* [Problem description] Restate all the material verbatim, except for the pictures.

..........

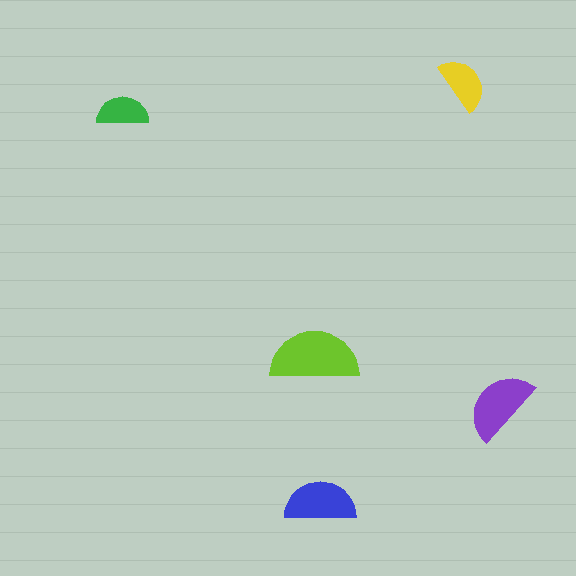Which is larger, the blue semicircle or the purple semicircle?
The purple one.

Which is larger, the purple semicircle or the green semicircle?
The purple one.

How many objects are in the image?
There are 5 objects in the image.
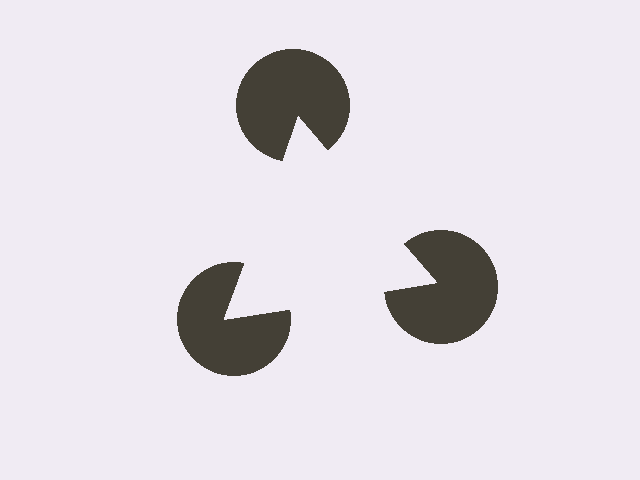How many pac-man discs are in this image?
There are 3 — one at each vertex of the illusory triangle.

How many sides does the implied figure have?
3 sides.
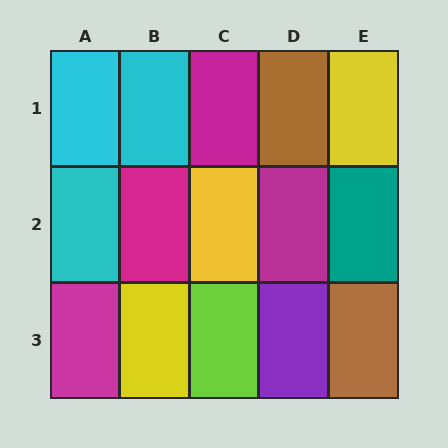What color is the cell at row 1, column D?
Brown.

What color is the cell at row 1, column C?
Magenta.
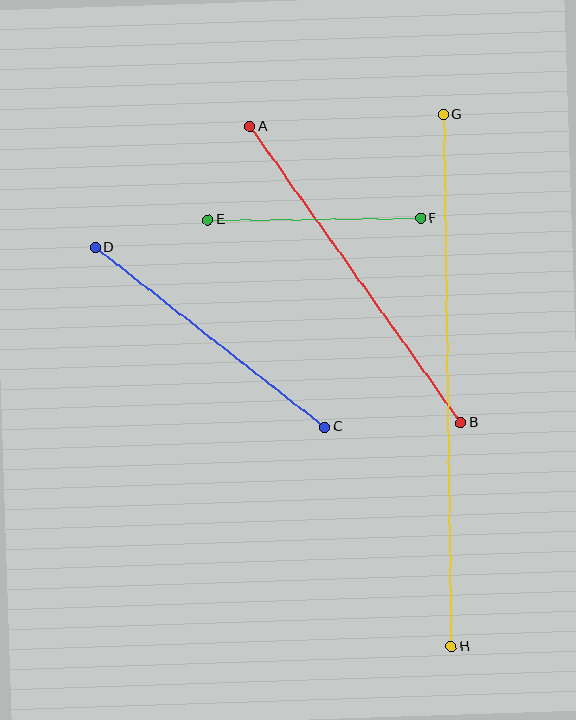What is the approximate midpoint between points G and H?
The midpoint is at approximately (447, 381) pixels.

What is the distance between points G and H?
The distance is approximately 532 pixels.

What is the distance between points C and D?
The distance is approximately 291 pixels.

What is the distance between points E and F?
The distance is approximately 213 pixels.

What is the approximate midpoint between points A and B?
The midpoint is at approximately (356, 275) pixels.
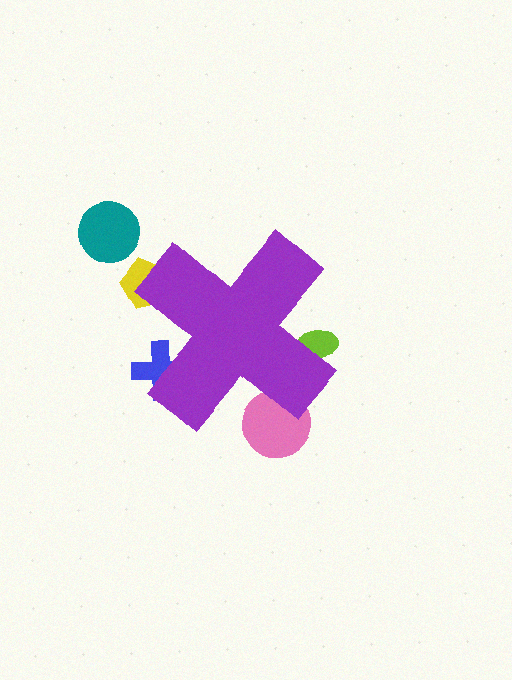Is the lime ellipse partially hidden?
Yes, the lime ellipse is partially hidden behind the purple cross.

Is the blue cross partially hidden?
Yes, the blue cross is partially hidden behind the purple cross.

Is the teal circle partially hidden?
No, the teal circle is fully visible.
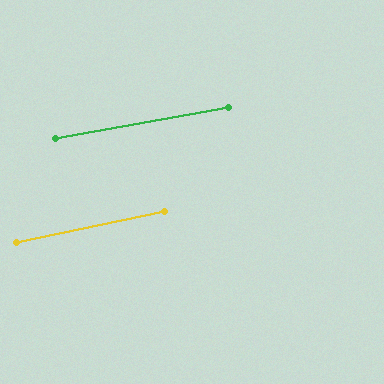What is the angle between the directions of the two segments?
Approximately 2 degrees.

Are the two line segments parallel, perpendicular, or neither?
Parallel — their directions differ by only 1.7°.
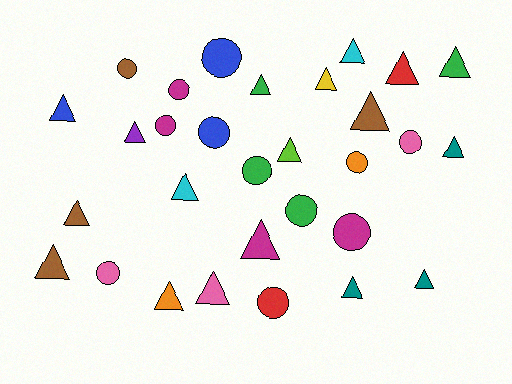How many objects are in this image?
There are 30 objects.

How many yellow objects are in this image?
There is 1 yellow object.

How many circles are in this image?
There are 12 circles.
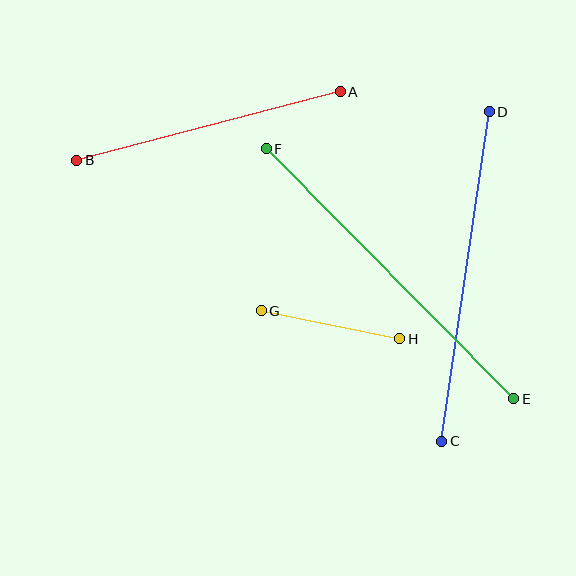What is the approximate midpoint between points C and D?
The midpoint is at approximately (465, 276) pixels.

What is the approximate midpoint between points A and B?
The midpoint is at approximately (209, 126) pixels.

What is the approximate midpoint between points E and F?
The midpoint is at approximately (390, 274) pixels.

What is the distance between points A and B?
The distance is approximately 272 pixels.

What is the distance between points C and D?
The distance is approximately 333 pixels.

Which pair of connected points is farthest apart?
Points E and F are farthest apart.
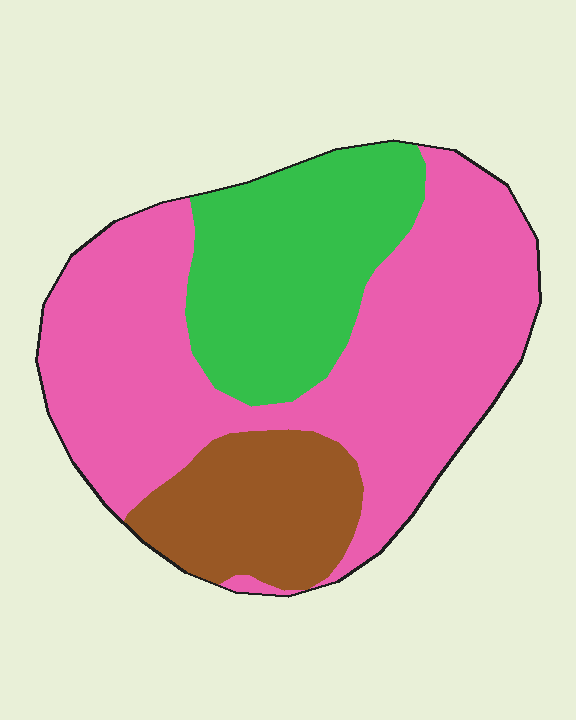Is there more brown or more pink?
Pink.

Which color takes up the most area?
Pink, at roughly 55%.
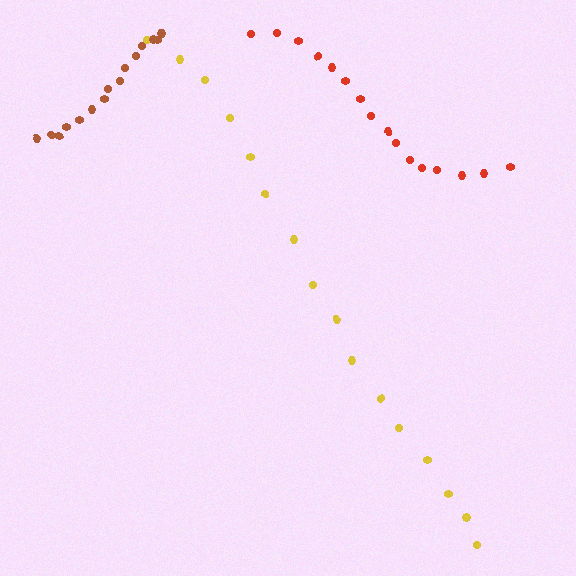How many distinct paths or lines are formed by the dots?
There are 3 distinct paths.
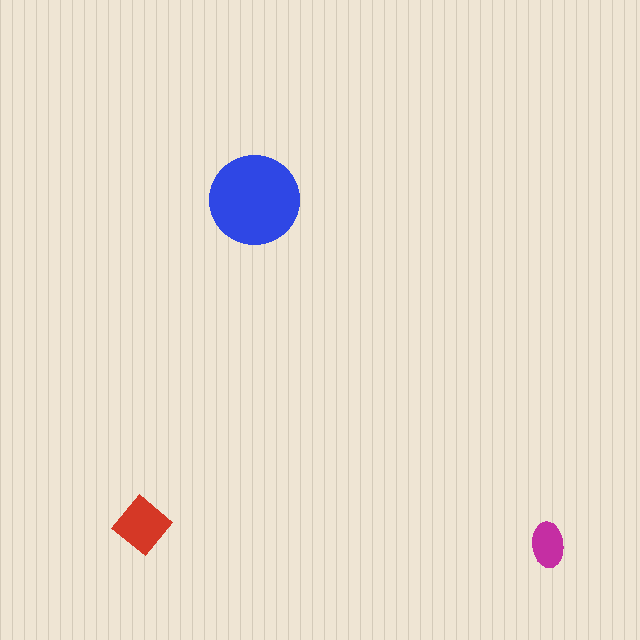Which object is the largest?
The blue circle.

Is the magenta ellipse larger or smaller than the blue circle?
Smaller.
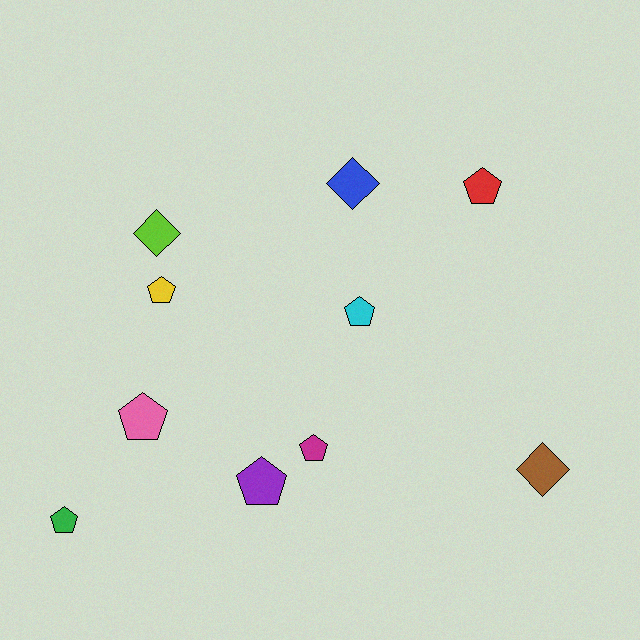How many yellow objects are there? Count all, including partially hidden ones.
There is 1 yellow object.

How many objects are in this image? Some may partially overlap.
There are 10 objects.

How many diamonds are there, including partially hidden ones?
There are 3 diamonds.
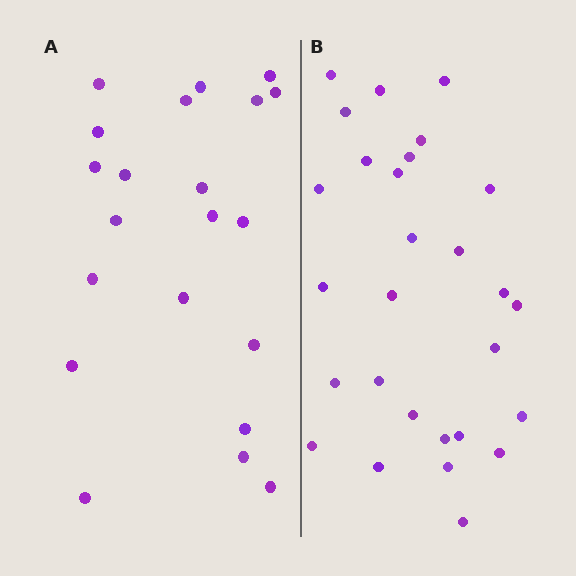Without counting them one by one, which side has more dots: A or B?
Region B (the right region) has more dots.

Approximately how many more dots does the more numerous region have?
Region B has roughly 8 or so more dots than region A.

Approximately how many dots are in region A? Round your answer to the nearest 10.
About 20 dots. (The exact count is 21, which rounds to 20.)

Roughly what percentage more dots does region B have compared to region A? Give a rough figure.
About 35% more.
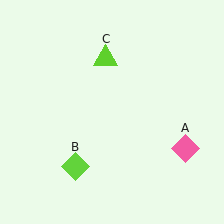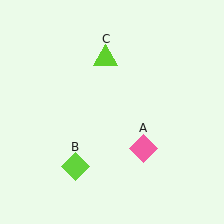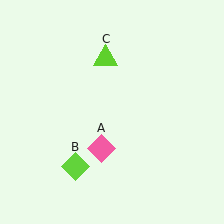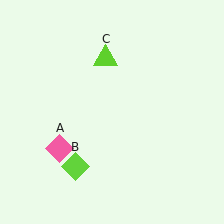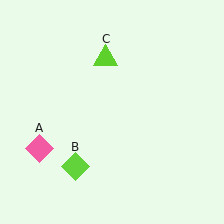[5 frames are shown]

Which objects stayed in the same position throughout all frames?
Lime diamond (object B) and lime triangle (object C) remained stationary.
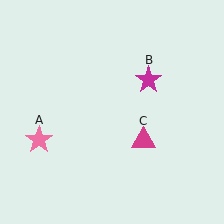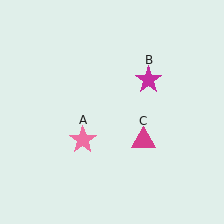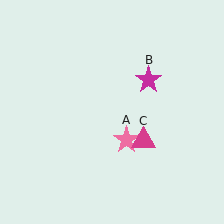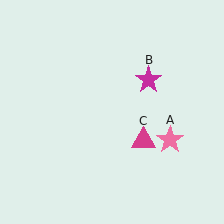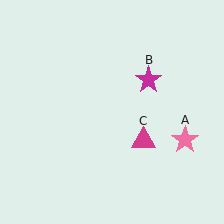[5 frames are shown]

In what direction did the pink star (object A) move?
The pink star (object A) moved right.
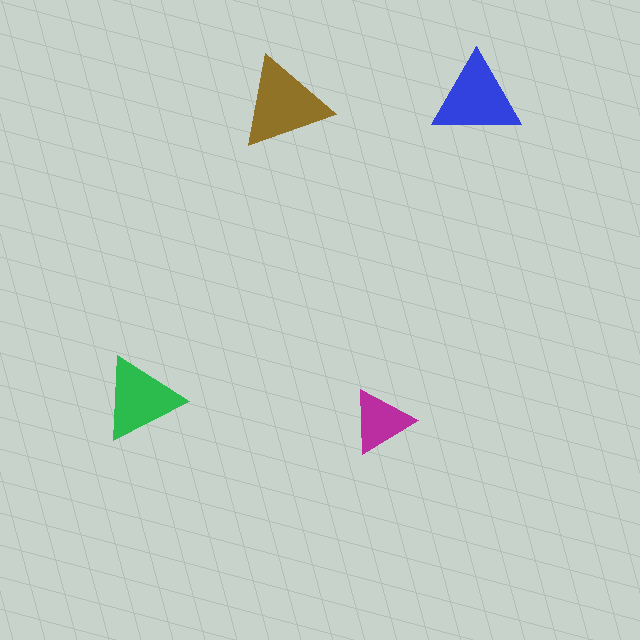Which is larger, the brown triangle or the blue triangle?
The brown one.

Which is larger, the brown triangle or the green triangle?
The brown one.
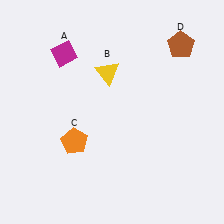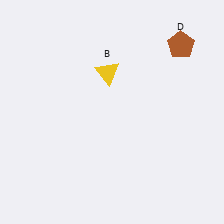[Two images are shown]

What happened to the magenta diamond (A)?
The magenta diamond (A) was removed in Image 2. It was in the top-left area of Image 1.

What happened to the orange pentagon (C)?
The orange pentagon (C) was removed in Image 2. It was in the bottom-left area of Image 1.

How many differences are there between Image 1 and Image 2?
There are 2 differences between the two images.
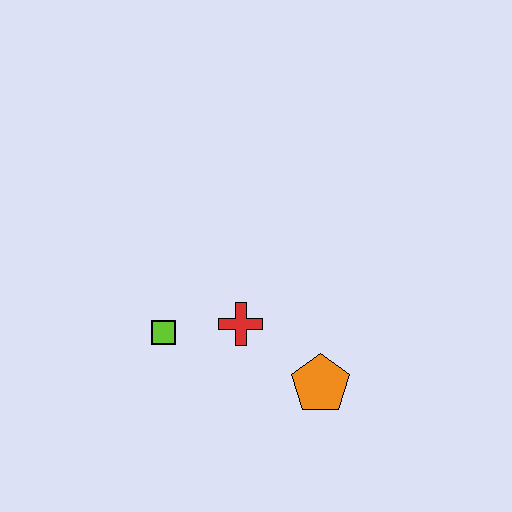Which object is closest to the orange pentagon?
The red cross is closest to the orange pentagon.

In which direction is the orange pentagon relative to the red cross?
The orange pentagon is to the right of the red cross.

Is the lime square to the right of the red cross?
No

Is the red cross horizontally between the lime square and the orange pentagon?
Yes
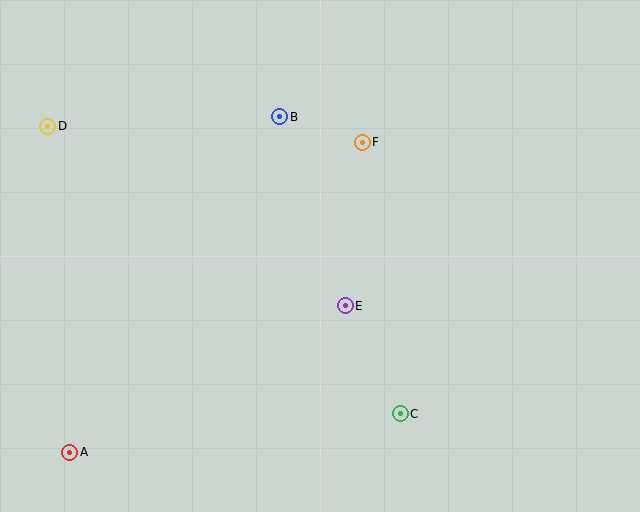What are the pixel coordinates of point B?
Point B is at (280, 117).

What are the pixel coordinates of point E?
Point E is at (345, 306).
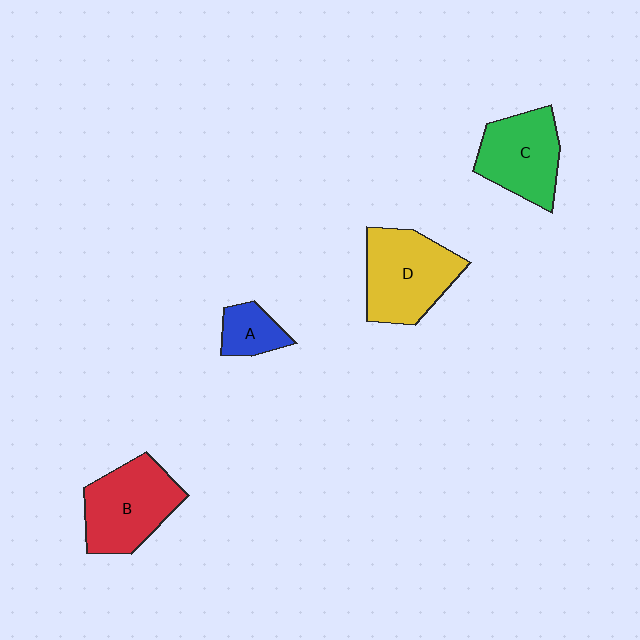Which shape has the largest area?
Shape D (yellow).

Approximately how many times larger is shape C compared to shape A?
Approximately 2.2 times.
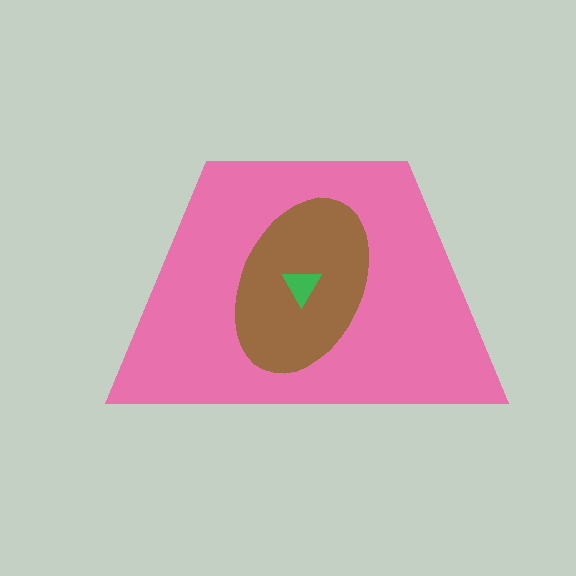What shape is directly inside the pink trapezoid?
The brown ellipse.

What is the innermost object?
The green triangle.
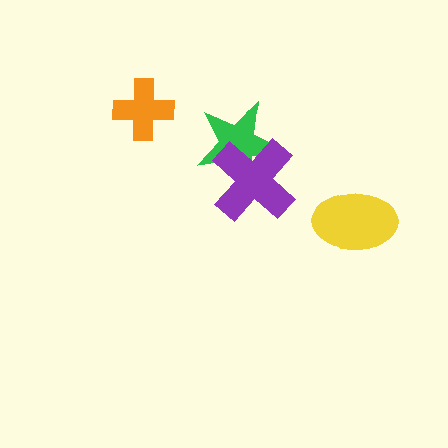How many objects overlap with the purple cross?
1 object overlaps with the purple cross.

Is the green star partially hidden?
Yes, it is partially covered by another shape.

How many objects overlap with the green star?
1 object overlaps with the green star.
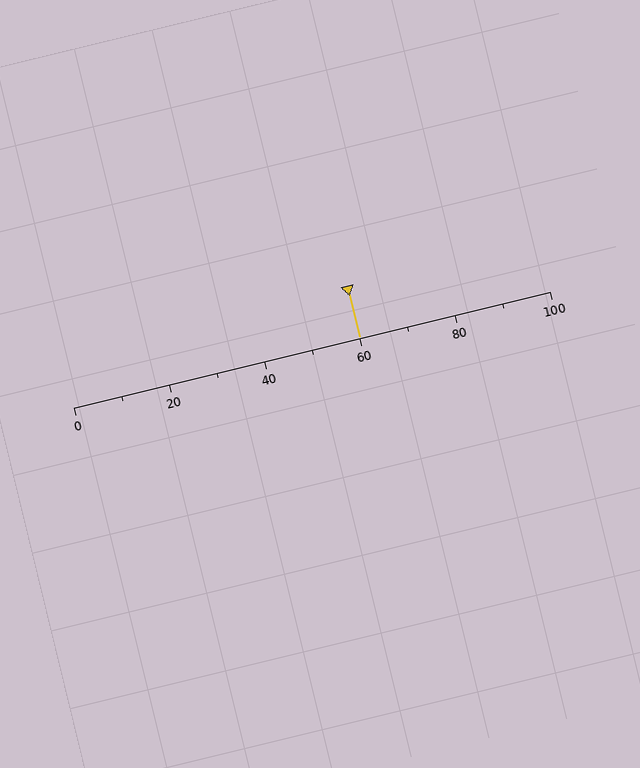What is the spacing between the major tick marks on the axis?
The major ticks are spaced 20 apart.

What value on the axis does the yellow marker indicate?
The marker indicates approximately 60.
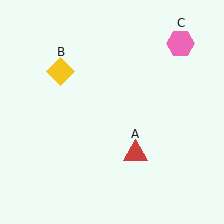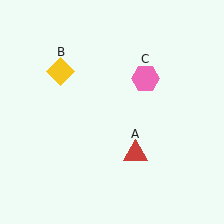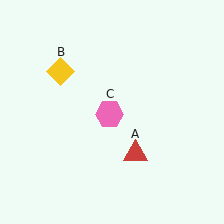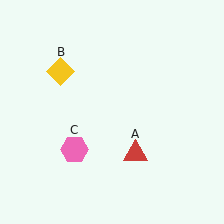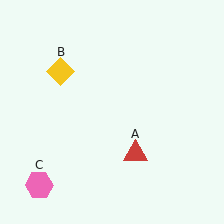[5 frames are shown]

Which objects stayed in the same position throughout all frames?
Red triangle (object A) and yellow diamond (object B) remained stationary.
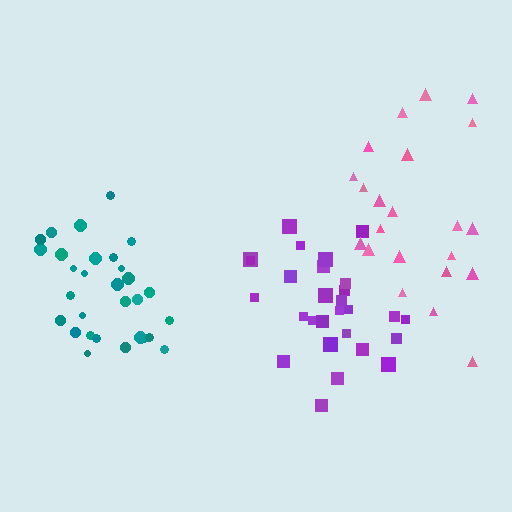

..........

* [Answer]
Which is larger, the blue semicircle or the purple semicircle?
The purple one.

Which is larger, the purple semicircle or the green semicircle?
The purple one.

How many objects are in the image?
There are 5 objects in the image.
How many pac-man discs are in this image?
There are 3 — one at each vertex of the illusory triangle.

How many sides does the implied figure have?
3 sides.
What color is the cell at row 1, column D?
Brown.

What color is the cell at row 1, column C?
Magenta.
What is the approximate midpoint between points G and H?
The midpoint is at approximately (447, 381) pixels.

What is the distance between points G and H?
The distance is approximately 532 pixels.

What is the distance between points C and D?
The distance is approximately 291 pixels.

What is the distance between points E and F?
The distance is approximately 213 pixels.

What is the approximate midpoint between points A and B?
The midpoint is at approximately (356, 275) pixels.
Is the lime ellipse partially hidden?
Yes, the lime ellipse is partially hidden behind the purple cross.

Is the blue cross partially hidden?
Yes, the blue cross is partially hidden behind the purple cross.

Is the teal circle partially hidden?
No, the teal circle is fully visible.
What is the angle between the directions of the two segments?
Approximately 2 degrees.

Are the two line segments parallel, perpendicular, or neither?
Parallel — their directions differ by only 1.7°.
How many objects are in this image?
There are 30 objects.

How many yellow objects are in this image?
There is 1 yellow object.

How many circles are in this image?
There are 12 circles.
What is the approximate midpoint between points C and D?
The midpoint is at approximately (465, 276) pixels.

What is the approximate midpoint between points A and B?
The midpoint is at approximately (209, 126) pixels.

What is the approximate midpoint between points E and F?
The midpoint is at approximately (390, 274) pixels.

What is the distance between points A and B?
The distance is approximately 272 pixels.

What is the distance between points C and D?
The distance is approximately 333 pixels.

Which pair of connected points is farthest apart?
Points E and F are farthest apart.
Is there more brown or more pink?
Pink.

Which color takes up the most area?
Pink, at roughly 55%.
How many distinct paths or lines are formed by the dots?
There are 3 distinct paths.
Which object is the largest?
The blue circle.

Is the magenta ellipse larger or smaller than the blue circle?
Smaller.
How many yellow objects are there? Count all, including partially hidden ones.
There is 1 yellow object.

How many objects are in this image? Some may partially overlap.
There are 10 objects.

How many diamonds are there, including partially hidden ones?
There are 3 diamonds.
Without counting them one by one, which side has more dots: A or B?
Region B (the right region) has more dots.

Approximately how many more dots does the more numerous region have?
Region B has roughly 8 or so more dots than region A.

Approximately how many dots are in region A? Round your answer to the nearest 10.
About 20 dots. (The exact count is 21, which rounds to 20.)

Roughly what percentage more dots does region B have compared to region A? Give a rough figure.
About 35% more.
[5 frames are shown]

Which objects stayed in the same position throughout all frames?
Lime diamond (object B) and lime triangle (object C) remained stationary.
[5 frames are shown]

In what direction did the pink star (object A) move?
The pink star (object A) moved right.
Which is larger, the brown triangle or the blue triangle?
The brown one.

Which is larger, the brown triangle or the green triangle?
The brown one.
[Two images are shown]

What happened to the magenta diamond (A)?
The magenta diamond (A) was removed in Image 2. It was in the top-left area of Image 1.

What happened to the orange pentagon (C)?
The orange pentagon (C) was removed in Image 2. It was in the bottom-left area of Image 1.

How many differences are there between Image 1 and Image 2?
There are 2 differences between the two images.
Which object is closest to the orange pentagon?
The red cross is closest to the orange pentagon.

In which direction is the orange pentagon relative to the red cross?
The orange pentagon is to the right of the red cross.

Is the lime square to the right of the red cross?
No

Is the red cross horizontally between the lime square and the orange pentagon?
Yes
What are the pixel coordinates of point B?
Point B is at (280, 117).

What are the pixel coordinates of point E?
Point E is at (345, 306).
Which shape has the largest area?
Shape D (yellow).

Approximately how many times larger is shape C compared to shape A?
Approximately 2.2 times.
What shape is directly inside the pink trapezoid?
The brown ellipse.

What is the innermost object?
The green triangle.
How many objects overlap with the purple cross?
1 object overlaps with the purple cross.

Is the green star partially hidden?
Yes, it is partially covered by another shape.

How many objects overlap with the green star?
1 object overlaps with the green star.
What is the spacing between the major tick marks on the axis?
The major ticks are spaced 20 apart.

What value on the axis does the yellow marker indicate?
The marker indicates approximately 60.
[5 frames are shown]

Which objects stayed in the same position throughout all frames?
Red triangle (object A) and yellow diamond (object B) remained stationary.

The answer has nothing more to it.